Exercise brief:
Write out all of the entries that follow, word for word, but skip the pictures.

Material provided:

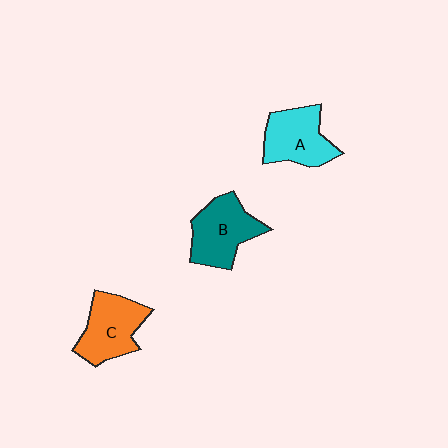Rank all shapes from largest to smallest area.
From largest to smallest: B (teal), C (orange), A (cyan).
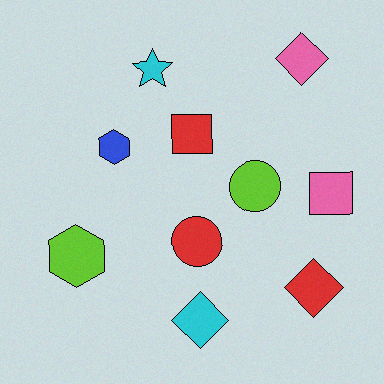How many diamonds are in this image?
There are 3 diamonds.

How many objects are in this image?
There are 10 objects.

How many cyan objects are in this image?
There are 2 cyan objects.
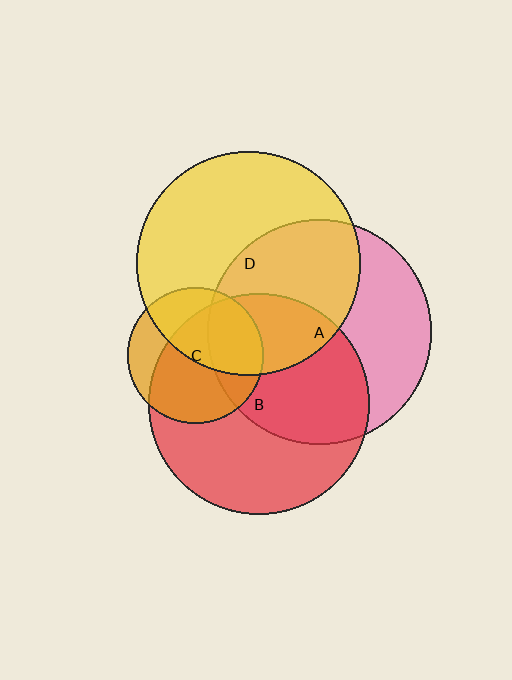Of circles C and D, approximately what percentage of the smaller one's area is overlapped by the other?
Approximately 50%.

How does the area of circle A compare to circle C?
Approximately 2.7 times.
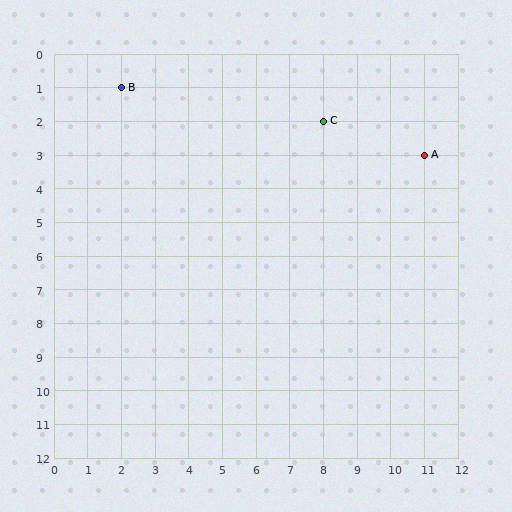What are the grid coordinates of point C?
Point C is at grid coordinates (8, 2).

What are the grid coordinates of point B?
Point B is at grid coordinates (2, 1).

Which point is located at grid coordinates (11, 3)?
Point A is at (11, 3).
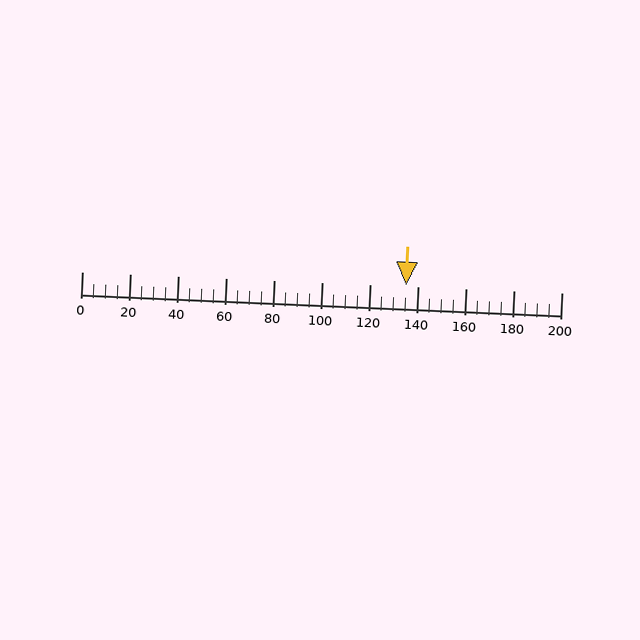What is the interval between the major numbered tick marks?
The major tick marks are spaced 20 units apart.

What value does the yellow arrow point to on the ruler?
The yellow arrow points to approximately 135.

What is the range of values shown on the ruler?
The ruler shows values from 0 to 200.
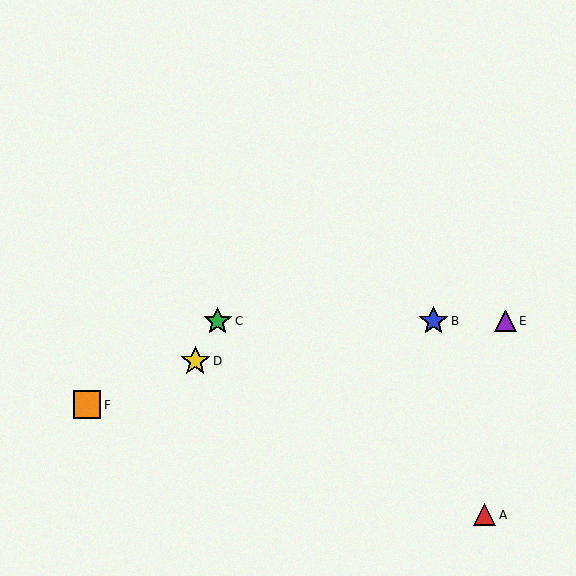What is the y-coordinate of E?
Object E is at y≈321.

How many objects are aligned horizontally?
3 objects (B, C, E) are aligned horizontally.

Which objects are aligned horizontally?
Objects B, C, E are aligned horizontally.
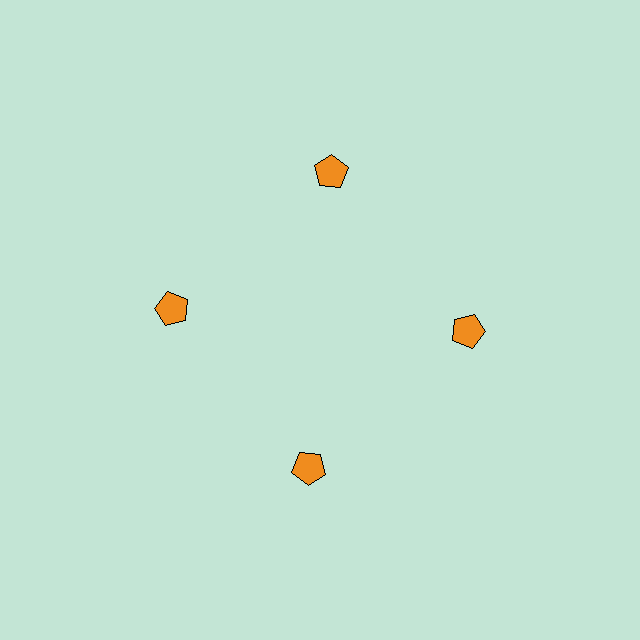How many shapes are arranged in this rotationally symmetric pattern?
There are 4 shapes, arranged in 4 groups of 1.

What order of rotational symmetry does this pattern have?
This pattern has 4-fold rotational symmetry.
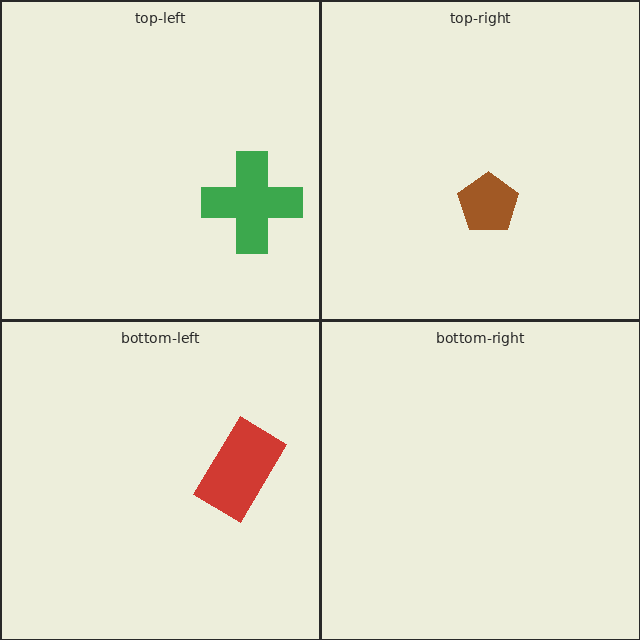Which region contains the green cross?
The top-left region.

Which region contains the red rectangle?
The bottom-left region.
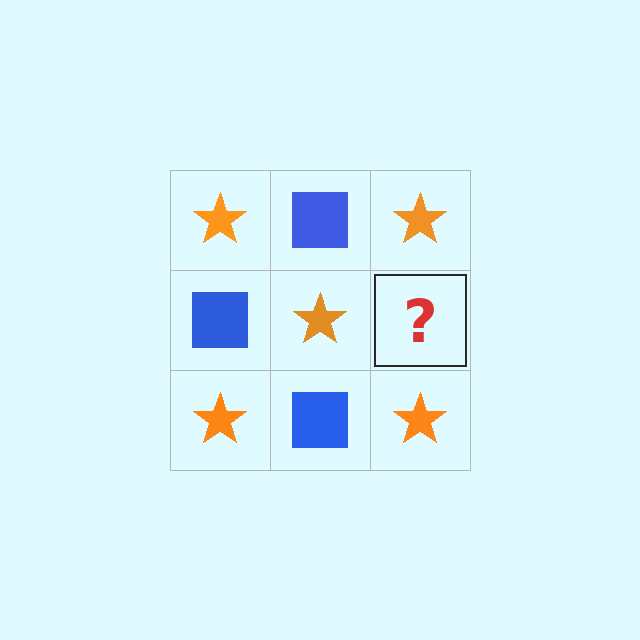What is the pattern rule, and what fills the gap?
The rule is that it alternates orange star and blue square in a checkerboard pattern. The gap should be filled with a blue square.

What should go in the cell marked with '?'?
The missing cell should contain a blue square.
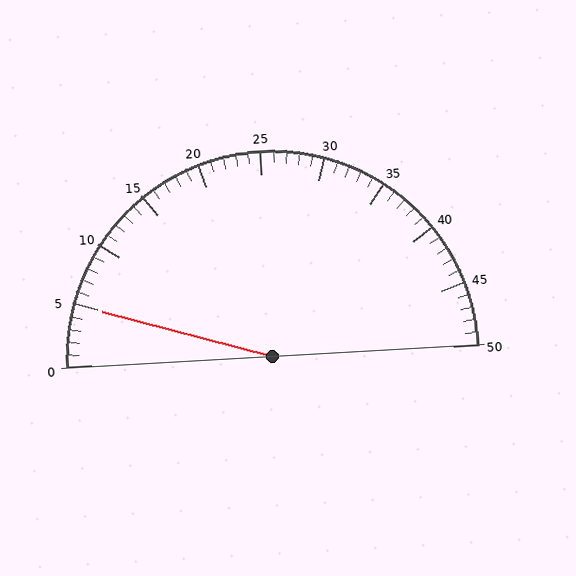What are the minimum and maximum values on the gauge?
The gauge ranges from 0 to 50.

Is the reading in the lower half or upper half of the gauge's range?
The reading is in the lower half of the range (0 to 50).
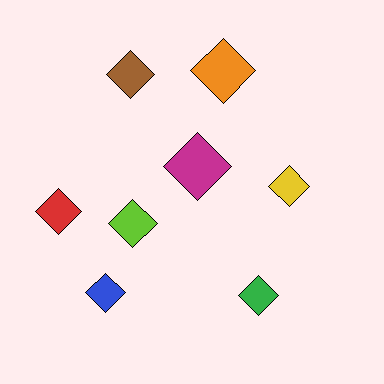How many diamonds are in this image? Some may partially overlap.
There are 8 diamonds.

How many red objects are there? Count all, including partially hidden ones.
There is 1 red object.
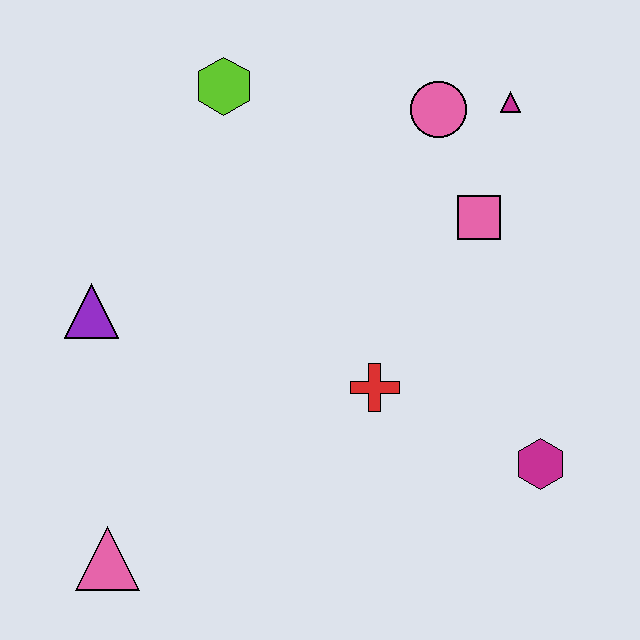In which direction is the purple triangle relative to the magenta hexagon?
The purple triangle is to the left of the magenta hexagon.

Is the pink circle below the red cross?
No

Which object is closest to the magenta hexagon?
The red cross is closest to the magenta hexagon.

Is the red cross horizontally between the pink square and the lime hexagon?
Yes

Solution for this task:
Rank all shapes from largest to smallest area.
From largest to smallest: B (teal), C (orange), A (cyan).
How many diamonds are in this image?
There are 3 diamonds.

How many objects are in this image?
There are 10 objects.

How many cyan objects are in this image?
There are 2 cyan objects.
Of circles C and D, approximately what percentage of the smaller one's area is overlapped by the other?
Approximately 50%.

How does the area of circle A compare to circle C?
Approximately 2.7 times.
What are the grid coordinates of point C?
Point C is at grid coordinates (8, 2).

What are the grid coordinates of point B?
Point B is at grid coordinates (2, 1).

Which point is located at grid coordinates (11, 3)?
Point A is at (11, 3).
What is the interval between the major numbered tick marks?
The major tick marks are spaced 20 units apart.

What value does the yellow arrow point to on the ruler?
The yellow arrow points to approximately 135.

What is the range of values shown on the ruler?
The ruler shows values from 0 to 200.
What is the y-coordinate of E?
Object E is at y≈321.

How many objects are aligned horizontally?
3 objects (B, C, E) are aligned horizontally.

Which objects are aligned horizontally?
Objects B, C, E are aligned horizontally.
How many shapes are arranged in this rotationally symmetric pattern?
There are 4 shapes, arranged in 4 groups of 1.

What order of rotational symmetry does this pattern have?
This pattern has 4-fold rotational symmetry.
Which region contains the green cross?
The top-left region.

Which region contains the red rectangle?
The bottom-left region.
What is the pattern rule, and what fills the gap?
The rule is that it alternates orange star and blue square in a checkerboard pattern. The gap should be filled with a blue square.

What should go in the cell marked with '?'?
The missing cell should contain a blue square.
What are the minimum and maximum values on the gauge?
The gauge ranges from 0 to 50.

Is the reading in the lower half or upper half of the gauge's range?
The reading is in the lower half of the range (0 to 50).
How many diamonds are in this image? Some may partially overlap.
There are 8 diamonds.

How many red objects are there? Count all, including partially hidden ones.
There is 1 red object.
In which direction is the purple triangle relative to the magenta hexagon?
The purple triangle is to the left of the magenta hexagon.

Is the pink circle below the red cross?
No

Which object is closest to the magenta hexagon?
The red cross is closest to the magenta hexagon.

Is the red cross horizontally between the pink square and the lime hexagon?
Yes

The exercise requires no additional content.